Exercise task: Would you retype, exactly and without the pictures, the lines between the line holding "Which labeled shape" and the line holding "[4 frames are shown]", inclusive, and nothing else?

*** Information supplied ***

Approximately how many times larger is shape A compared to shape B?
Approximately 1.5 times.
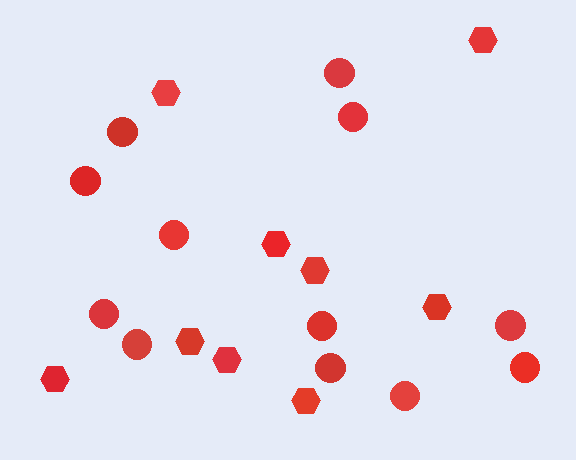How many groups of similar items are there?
There are 2 groups: one group of hexagons (9) and one group of circles (12).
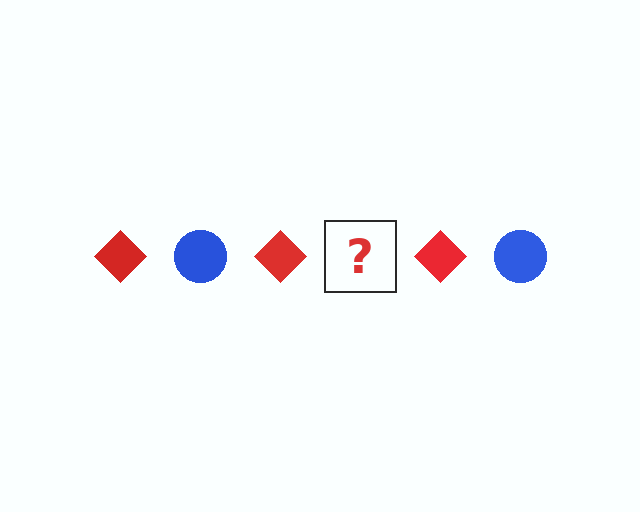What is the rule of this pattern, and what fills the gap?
The rule is that the pattern alternates between red diamond and blue circle. The gap should be filled with a blue circle.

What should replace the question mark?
The question mark should be replaced with a blue circle.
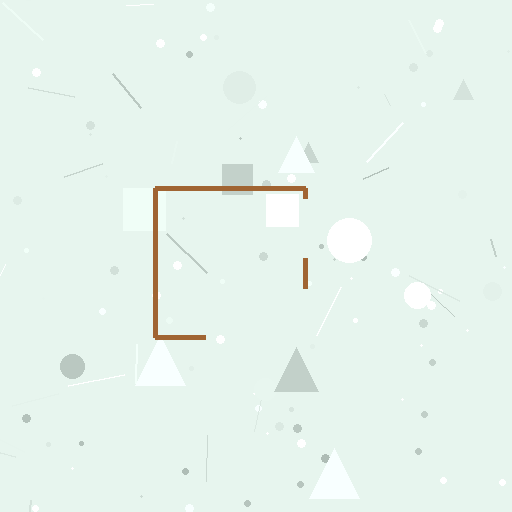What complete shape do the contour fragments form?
The contour fragments form a square.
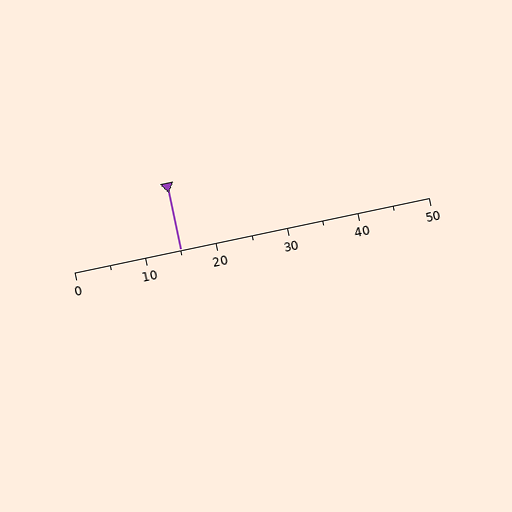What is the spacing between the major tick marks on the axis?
The major ticks are spaced 10 apart.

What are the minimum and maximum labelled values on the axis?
The axis runs from 0 to 50.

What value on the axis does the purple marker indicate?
The marker indicates approximately 15.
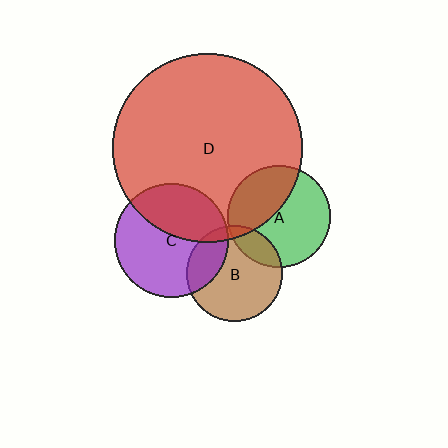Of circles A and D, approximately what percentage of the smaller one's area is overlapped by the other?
Approximately 40%.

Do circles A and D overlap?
Yes.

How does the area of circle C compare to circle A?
Approximately 1.2 times.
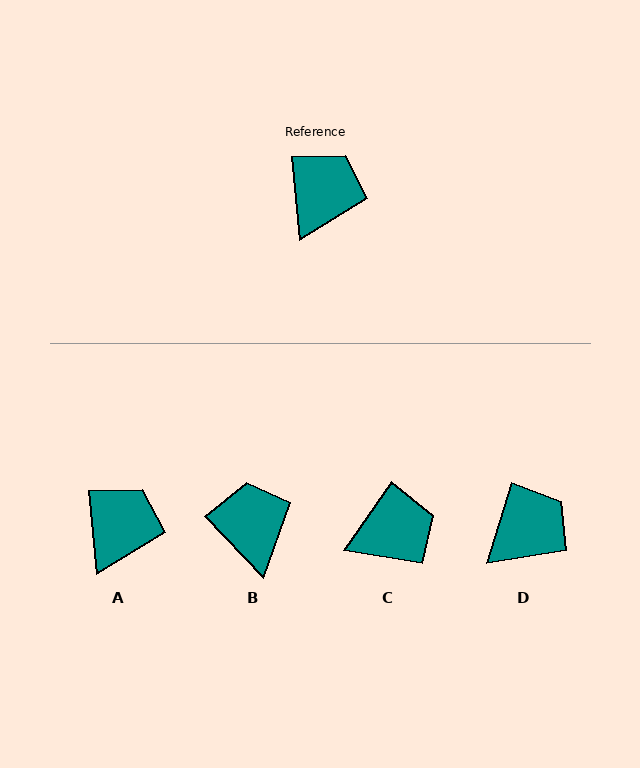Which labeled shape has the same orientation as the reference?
A.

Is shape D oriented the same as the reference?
No, it is off by about 22 degrees.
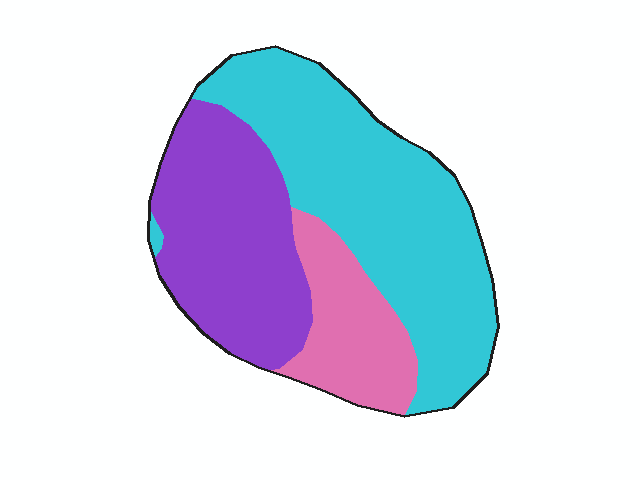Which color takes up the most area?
Cyan, at roughly 50%.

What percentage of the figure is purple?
Purple takes up between a quarter and a half of the figure.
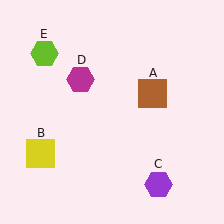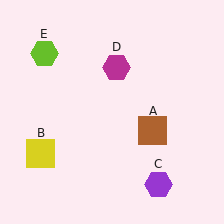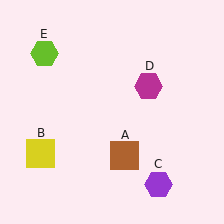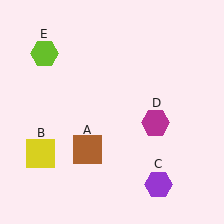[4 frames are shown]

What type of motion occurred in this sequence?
The brown square (object A), magenta hexagon (object D) rotated clockwise around the center of the scene.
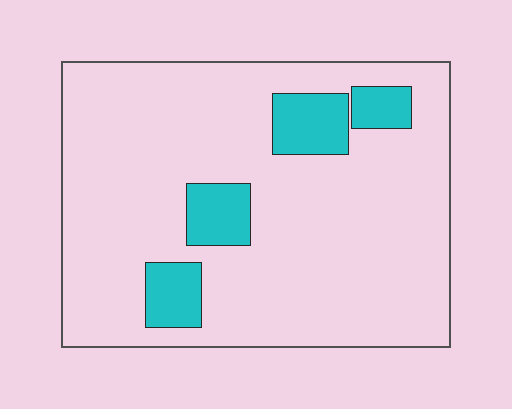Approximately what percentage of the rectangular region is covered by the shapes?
Approximately 15%.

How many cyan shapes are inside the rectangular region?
4.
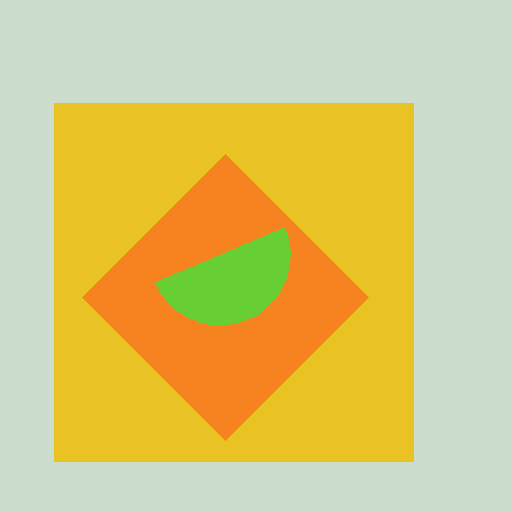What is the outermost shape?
The yellow square.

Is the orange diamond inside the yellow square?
Yes.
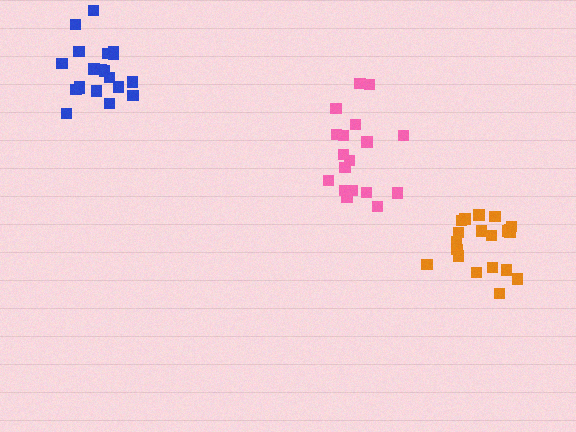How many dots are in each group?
Group 1: 18 dots, Group 2: 20 dots, Group 3: 21 dots (59 total).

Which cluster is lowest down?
The orange cluster is bottommost.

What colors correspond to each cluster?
The clusters are colored: pink, orange, blue.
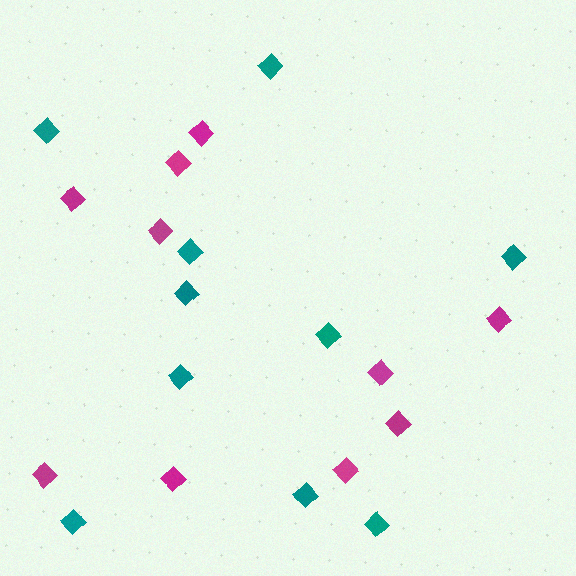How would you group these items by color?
There are 2 groups: one group of teal diamonds (10) and one group of magenta diamonds (10).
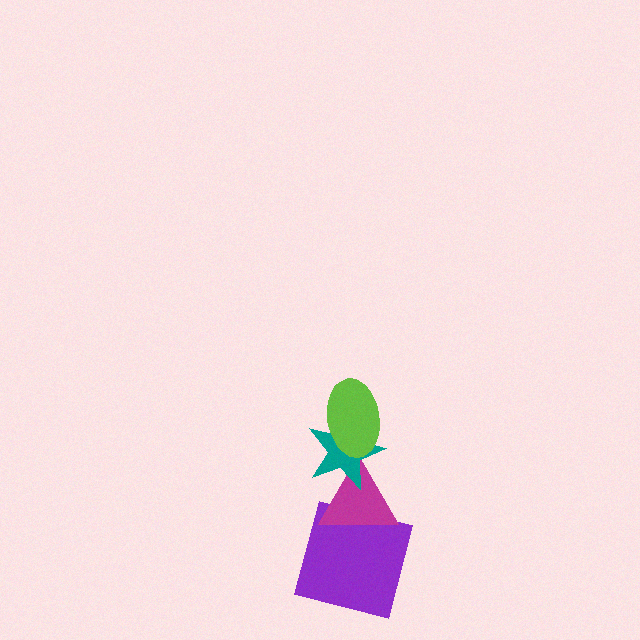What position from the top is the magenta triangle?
The magenta triangle is 3rd from the top.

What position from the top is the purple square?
The purple square is 4th from the top.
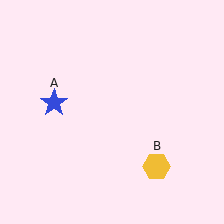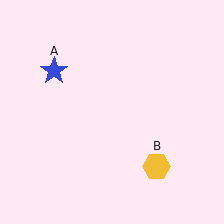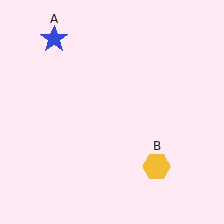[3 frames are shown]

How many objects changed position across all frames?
1 object changed position: blue star (object A).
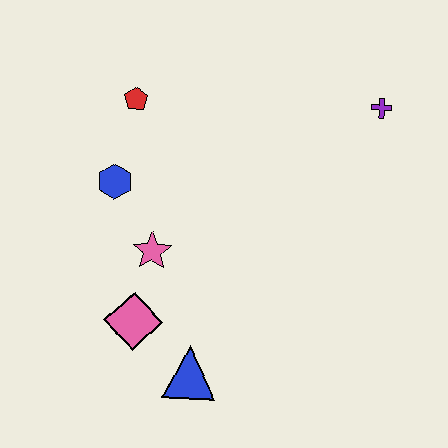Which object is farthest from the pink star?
The purple cross is farthest from the pink star.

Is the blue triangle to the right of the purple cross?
No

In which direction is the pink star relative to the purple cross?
The pink star is to the left of the purple cross.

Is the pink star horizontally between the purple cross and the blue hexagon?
Yes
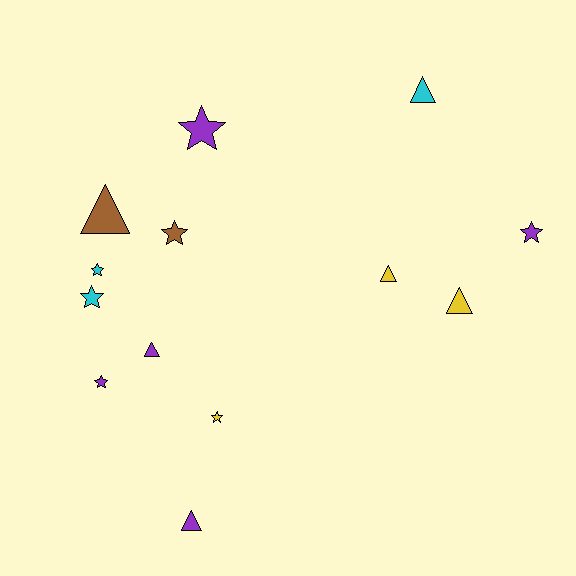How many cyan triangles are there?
There is 1 cyan triangle.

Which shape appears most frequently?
Star, with 7 objects.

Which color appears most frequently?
Purple, with 5 objects.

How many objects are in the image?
There are 13 objects.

***

Solution for this task:
Which labeled shape has the same orientation as the reference?
A.

Is shape D oriented the same as the reference?
No, it is off by about 22 degrees.
Which color takes up the most area?
Cyan, at roughly 50%.

What percentage of the figure is purple?
Purple takes up between a quarter and a half of the figure.
[4 frames are shown]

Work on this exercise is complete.